◆ Objective
Quote the listing below in its entirety, omitting every image.

--- Start ---

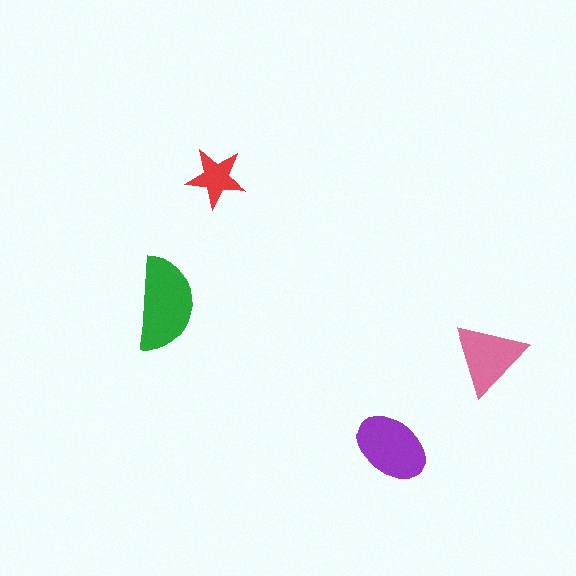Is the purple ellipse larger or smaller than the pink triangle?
Larger.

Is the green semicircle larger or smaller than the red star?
Larger.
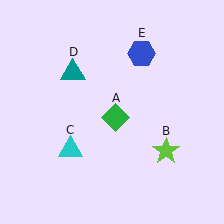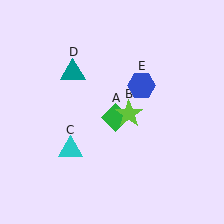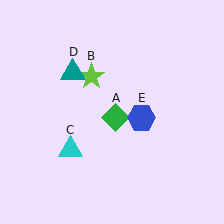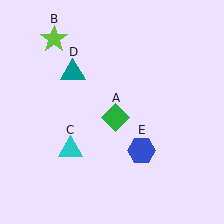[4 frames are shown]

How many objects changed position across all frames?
2 objects changed position: lime star (object B), blue hexagon (object E).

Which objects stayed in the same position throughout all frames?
Green diamond (object A) and cyan triangle (object C) and teal triangle (object D) remained stationary.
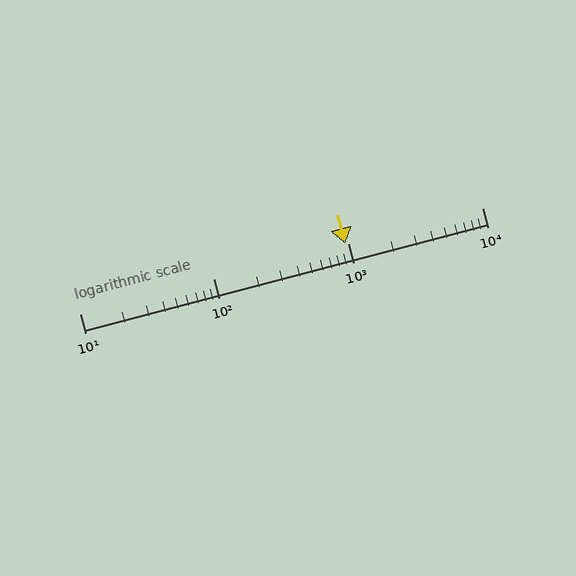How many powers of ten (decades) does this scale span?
The scale spans 3 decades, from 10 to 10000.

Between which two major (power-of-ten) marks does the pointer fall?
The pointer is between 100 and 1000.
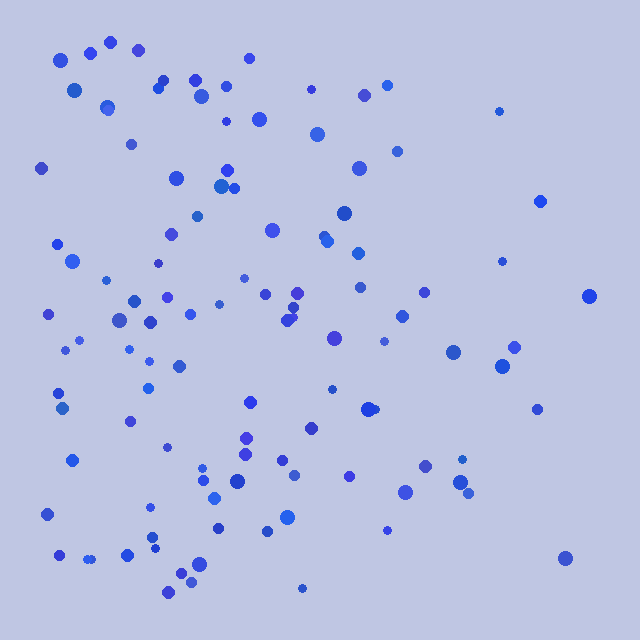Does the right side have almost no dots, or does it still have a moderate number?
Still a moderate number, just noticeably fewer than the left.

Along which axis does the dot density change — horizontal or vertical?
Horizontal.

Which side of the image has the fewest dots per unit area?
The right.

--- End ---

◆ Complete response
Is the purple ellipse larger or smaller than the pink triangle?
Larger.

Is the green semicircle larger or smaller than the red star?
Larger.
[4 frames are shown]

How many objects changed position across all frames?
2 objects changed position: lime star (object B), blue hexagon (object E).

Which objects stayed in the same position throughout all frames?
Green diamond (object A) and cyan triangle (object C) and teal triangle (object D) remained stationary.
How many powers of ten (decades) does this scale span?
The scale spans 3 decades, from 10 to 10000.

Between which two major (power-of-ten) marks does the pointer fall?
The pointer is between 100 and 1000.
Does the right side have almost no dots, or does it still have a moderate number?
Still a moderate number, just noticeably fewer than the left.

Along which axis does the dot density change — horizontal or vertical?
Horizontal.

Which side of the image has the fewest dots per unit area?
The right.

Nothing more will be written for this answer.